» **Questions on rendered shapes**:

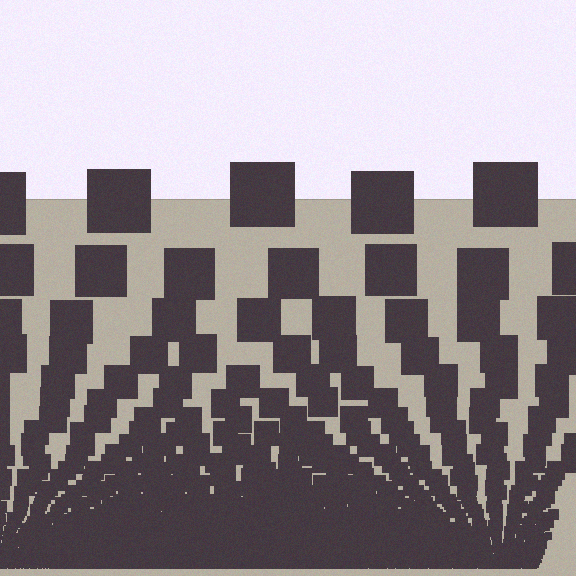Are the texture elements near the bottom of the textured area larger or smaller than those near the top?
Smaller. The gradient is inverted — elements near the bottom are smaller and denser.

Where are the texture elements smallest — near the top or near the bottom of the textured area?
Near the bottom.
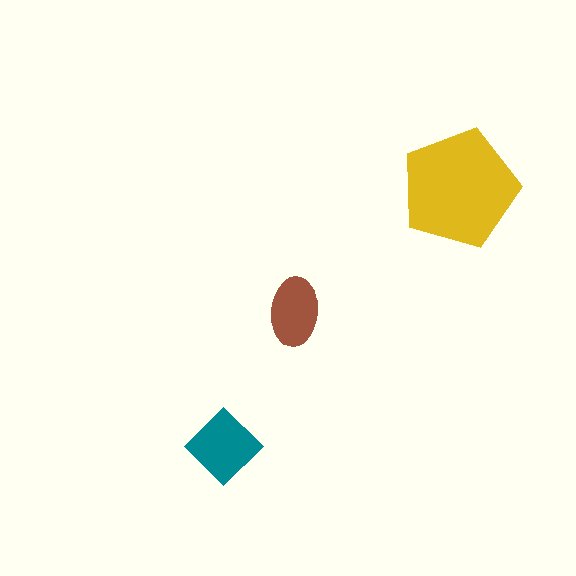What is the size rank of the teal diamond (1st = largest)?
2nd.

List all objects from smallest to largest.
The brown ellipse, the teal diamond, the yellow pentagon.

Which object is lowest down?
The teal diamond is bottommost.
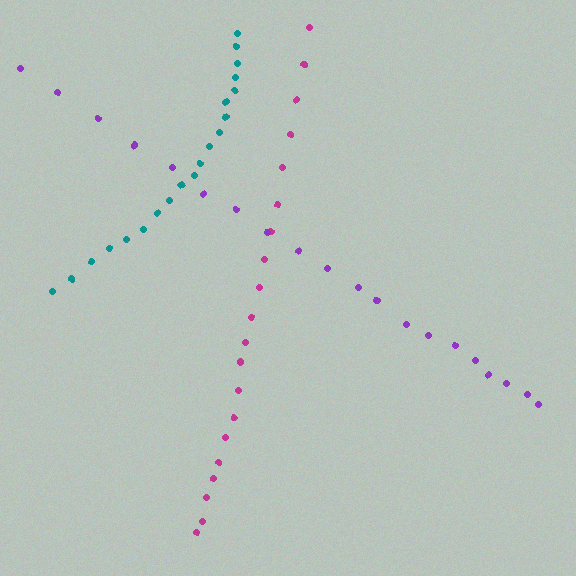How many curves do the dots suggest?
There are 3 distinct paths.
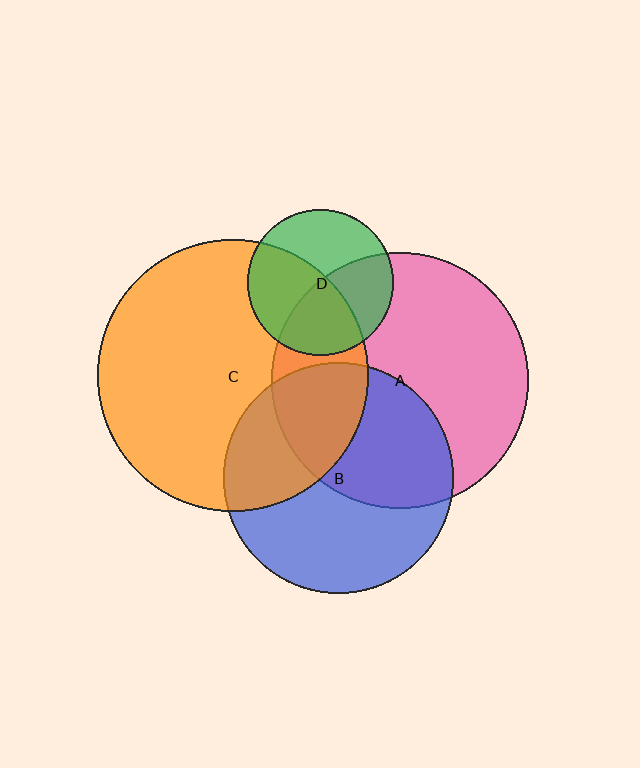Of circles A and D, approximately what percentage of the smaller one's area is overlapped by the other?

==

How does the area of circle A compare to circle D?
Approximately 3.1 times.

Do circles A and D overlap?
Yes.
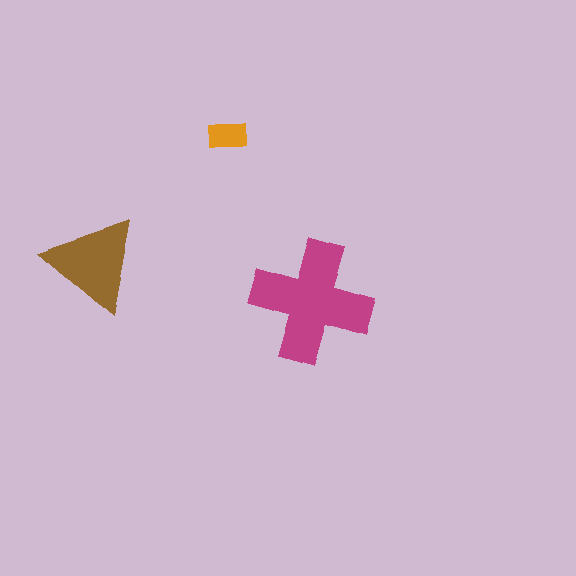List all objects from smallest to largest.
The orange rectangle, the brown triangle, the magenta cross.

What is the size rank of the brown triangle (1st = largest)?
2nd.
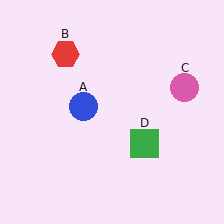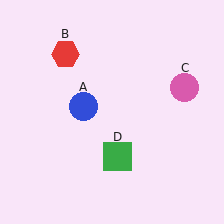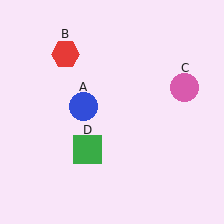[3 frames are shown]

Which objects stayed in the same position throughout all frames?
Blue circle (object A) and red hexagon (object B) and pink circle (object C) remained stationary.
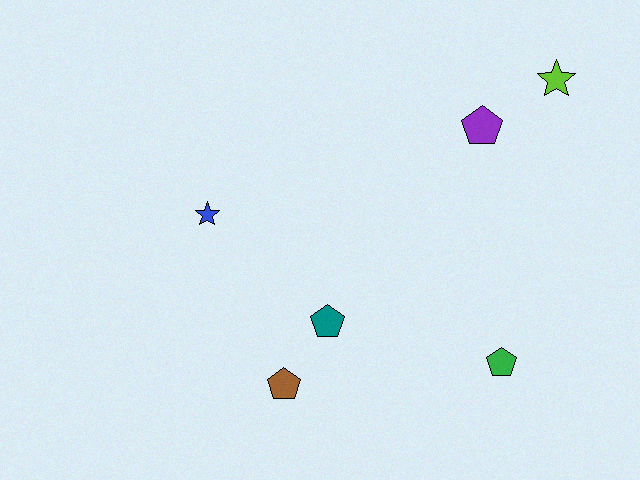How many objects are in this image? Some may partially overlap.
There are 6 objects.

» **Prompt**:
Reproduce, word for word, only the lines in the records above from the line with "What is the size rank of the teal" through the line with "Of circles A", including both ends; omit the pictures.

» **Final answer**:
What is the size rank of the teal diamond (1st = largest)?
2nd.

List all objects from smallest to largest.
The brown ellipse, the teal diamond, the yellow pentagon.

Which object is lowest down?
The teal diamond is bottommost.
How many curves do the dots suggest?
There are 3 distinct paths.
Of circles A and D, approximately what percentage of the smaller one's area is overlapped by the other?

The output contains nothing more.